▶ What is being asked
Reproduce the lines of the material exactly, excluding every image.

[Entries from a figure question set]
----

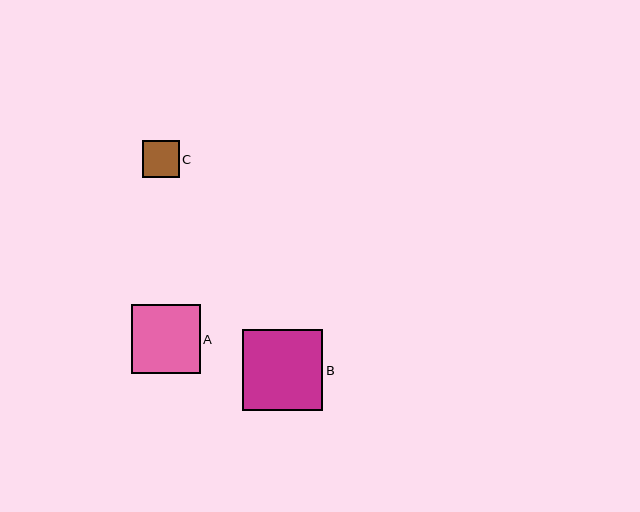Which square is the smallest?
Square C is the smallest with a size of approximately 37 pixels.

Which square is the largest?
Square B is the largest with a size of approximately 80 pixels.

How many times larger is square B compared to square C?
Square B is approximately 2.2 times the size of square C.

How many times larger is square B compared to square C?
Square B is approximately 2.2 times the size of square C.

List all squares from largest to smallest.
From largest to smallest: B, A, C.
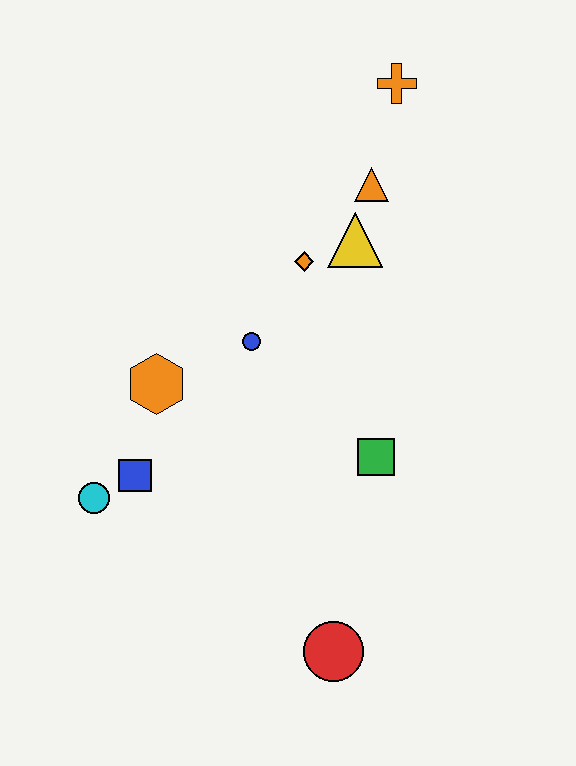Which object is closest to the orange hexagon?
The blue square is closest to the orange hexagon.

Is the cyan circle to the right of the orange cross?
No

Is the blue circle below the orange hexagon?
No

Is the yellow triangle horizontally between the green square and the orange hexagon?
Yes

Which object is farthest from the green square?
The orange cross is farthest from the green square.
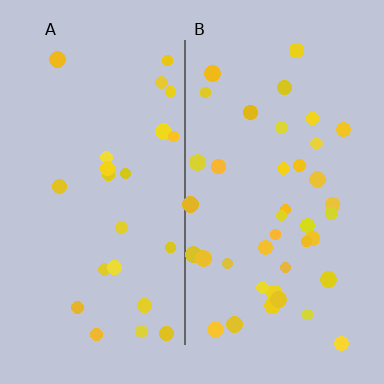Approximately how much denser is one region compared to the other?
Approximately 1.7× — region B over region A.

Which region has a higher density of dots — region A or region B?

----

▶ Response below
Which square is the smallest?
Square C is the smallest with a size of approximately 37 pixels.

Which square is the largest?
Square B is the largest with a size of approximately 80 pixels.

How many times larger is square B compared to square C?
Square B is approximately 2.2 times the size of square C.

How many times larger is square B compared to square C?
Square B is approximately 2.2 times the size of square C.

List all squares from largest to smallest.
From largest to smallest: B, A, C.
Which object is closest to the orange hexagon?
The blue square is closest to the orange hexagon.

Is the cyan circle to the right of the orange cross?
No

Is the blue circle below the orange hexagon?
No

Is the yellow triangle horizontally between the green square and the orange hexagon?
Yes

Which object is farthest from the green square?
The orange cross is farthest from the green square.
Approximately how much denser is one region compared to the other?
Approximately 1.7× — region B over region A.

Which region has a higher density of dots — region A or region B?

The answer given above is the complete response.